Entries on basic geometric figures
>> start

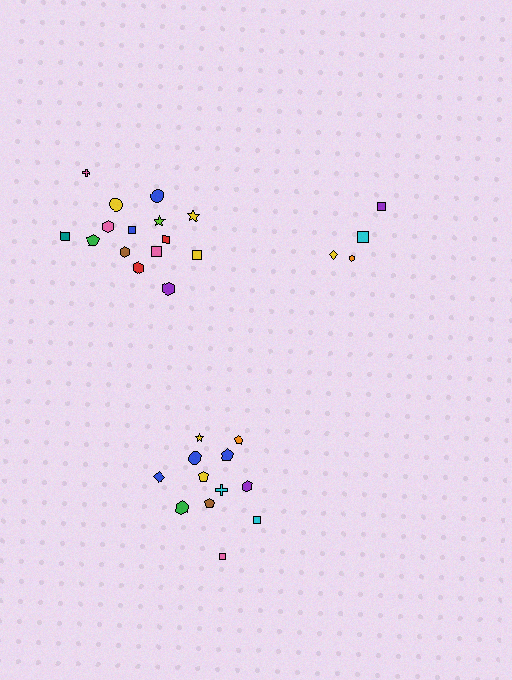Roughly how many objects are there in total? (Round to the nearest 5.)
Roughly 30 objects in total.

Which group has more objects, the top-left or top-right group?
The top-left group.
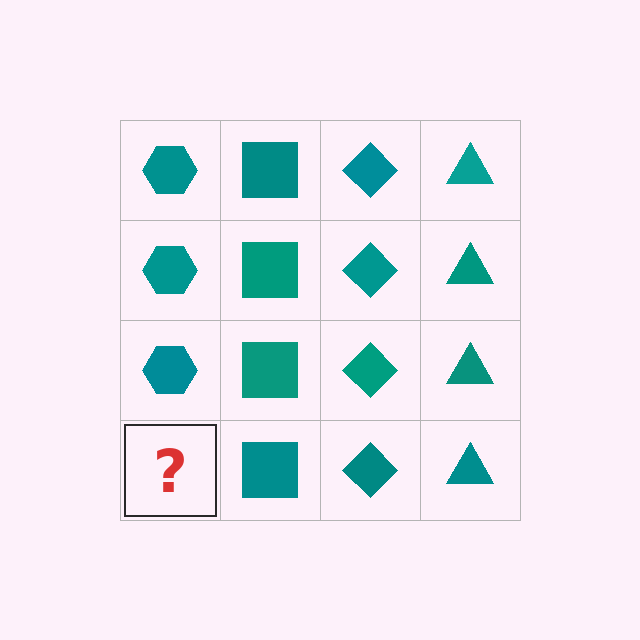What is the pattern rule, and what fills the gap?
The rule is that each column has a consistent shape. The gap should be filled with a teal hexagon.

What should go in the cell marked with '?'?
The missing cell should contain a teal hexagon.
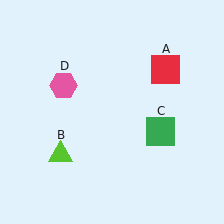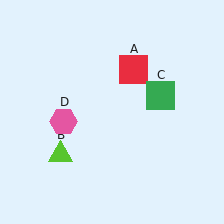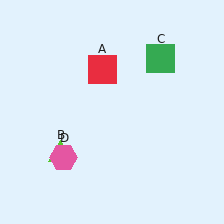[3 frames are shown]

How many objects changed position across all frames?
3 objects changed position: red square (object A), green square (object C), pink hexagon (object D).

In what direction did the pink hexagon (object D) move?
The pink hexagon (object D) moved down.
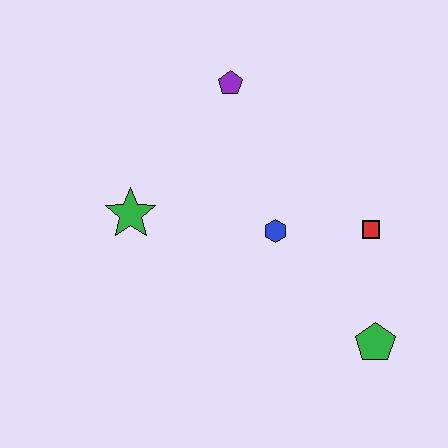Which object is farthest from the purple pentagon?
The green pentagon is farthest from the purple pentagon.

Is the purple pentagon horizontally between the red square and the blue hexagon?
No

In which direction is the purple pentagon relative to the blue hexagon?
The purple pentagon is above the blue hexagon.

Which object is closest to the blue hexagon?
The red square is closest to the blue hexagon.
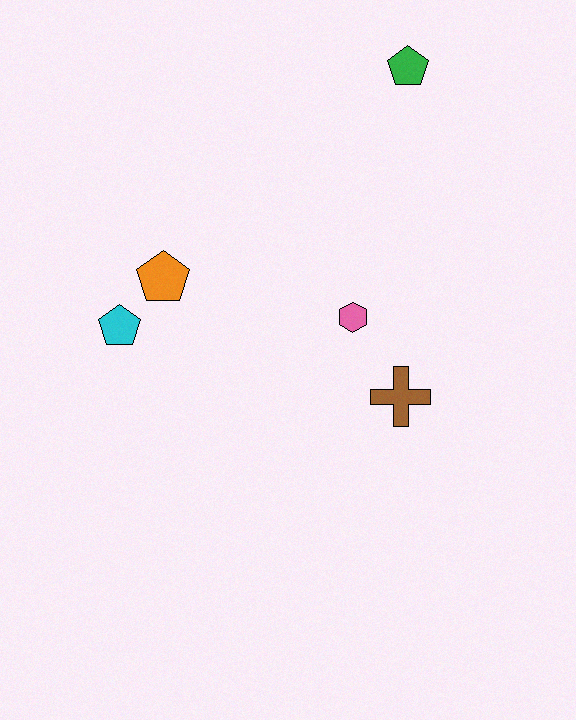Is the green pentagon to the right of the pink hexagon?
Yes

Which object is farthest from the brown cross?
The green pentagon is farthest from the brown cross.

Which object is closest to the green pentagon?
The pink hexagon is closest to the green pentagon.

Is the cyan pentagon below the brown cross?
No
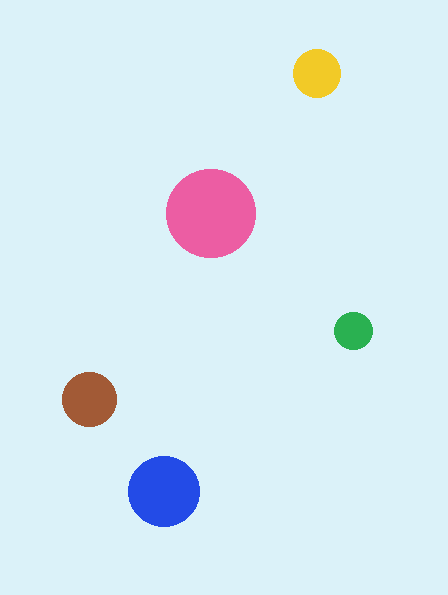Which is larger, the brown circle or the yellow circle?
The brown one.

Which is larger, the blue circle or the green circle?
The blue one.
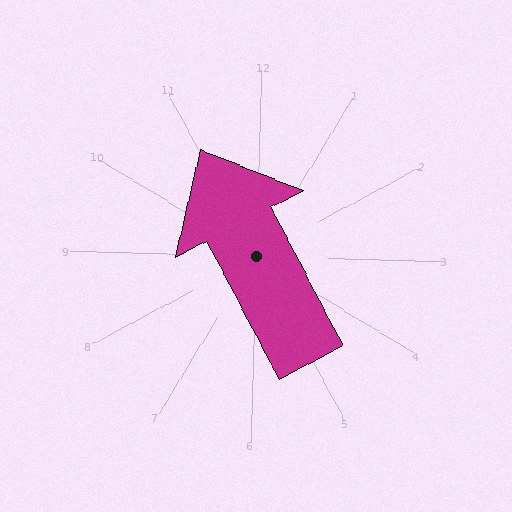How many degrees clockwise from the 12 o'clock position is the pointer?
Approximately 331 degrees.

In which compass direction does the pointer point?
Northwest.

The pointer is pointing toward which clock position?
Roughly 11 o'clock.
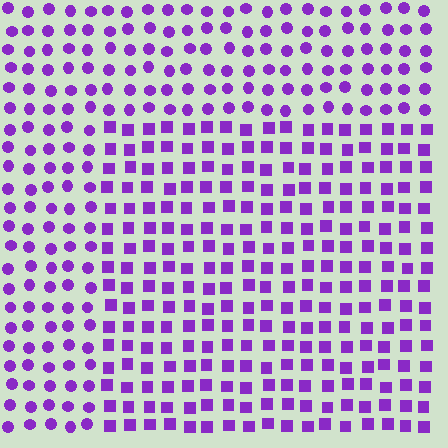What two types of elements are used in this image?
The image uses squares inside the rectangle region and circles outside it.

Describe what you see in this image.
The image is filled with small purple elements arranged in a uniform grid. A rectangle-shaped region contains squares, while the surrounding area contains circles. The boundary is defined purely by the change in element shape.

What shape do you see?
I see a rectangle.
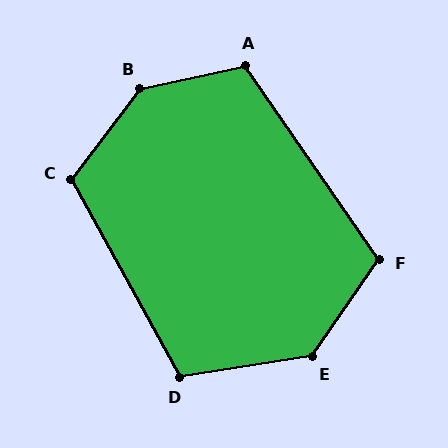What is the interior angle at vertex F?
Approximately 111 degrees (obtuse).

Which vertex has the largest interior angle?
B, at approximately 139 degrees.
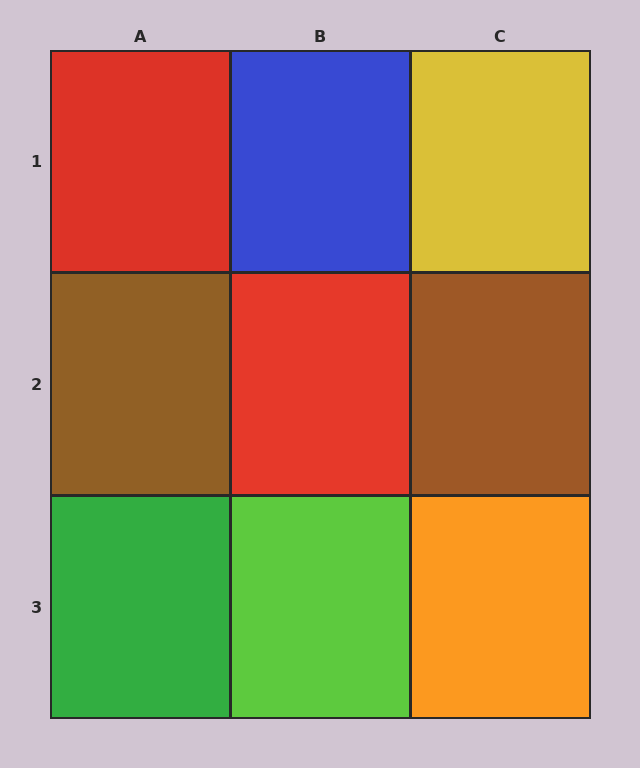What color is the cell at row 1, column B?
Blue.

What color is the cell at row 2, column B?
Red.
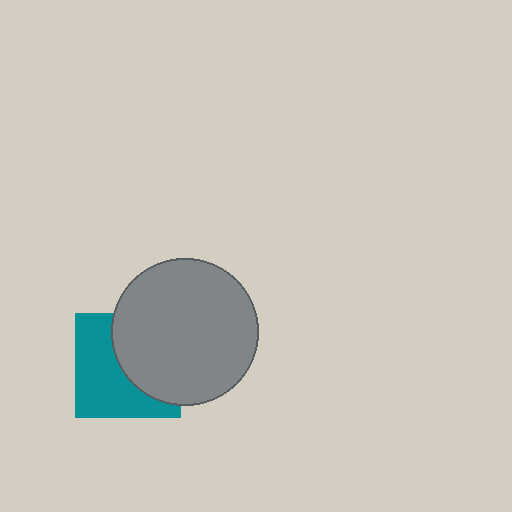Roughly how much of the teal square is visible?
About half of it is visible (roughly 52%).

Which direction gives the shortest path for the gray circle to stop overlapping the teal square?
Moving right gives the shortest separation.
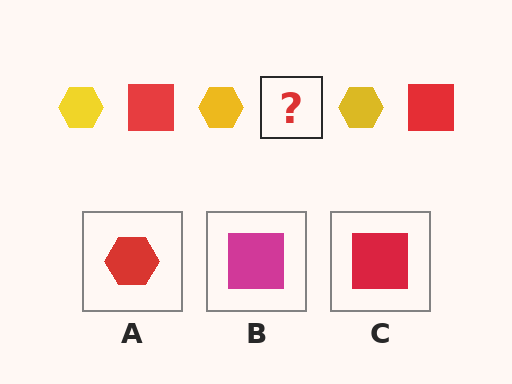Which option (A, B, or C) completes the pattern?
C.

>> end

Begin with the line that contains "Which vertex has the largest interior angle?" and copy every line through the end of the listing, exactly as written, both ends included. Pictures are not part of the copy.

Which vertex has the largest interior angle?
B, at approximately 139 degrees.
What color is the cell at row 1, column B?
Blue.

What color is the cell at row 2, column B?
Red.
Roughly how much of the teal square is visible?
About half of it is visible (roughly 52%).

Which direction gives the shortest path for the gray circle to stop overlapping the teal square?
Moving right gives the shortest separation.
Which option (A, B, or C) completes the pattern?
C.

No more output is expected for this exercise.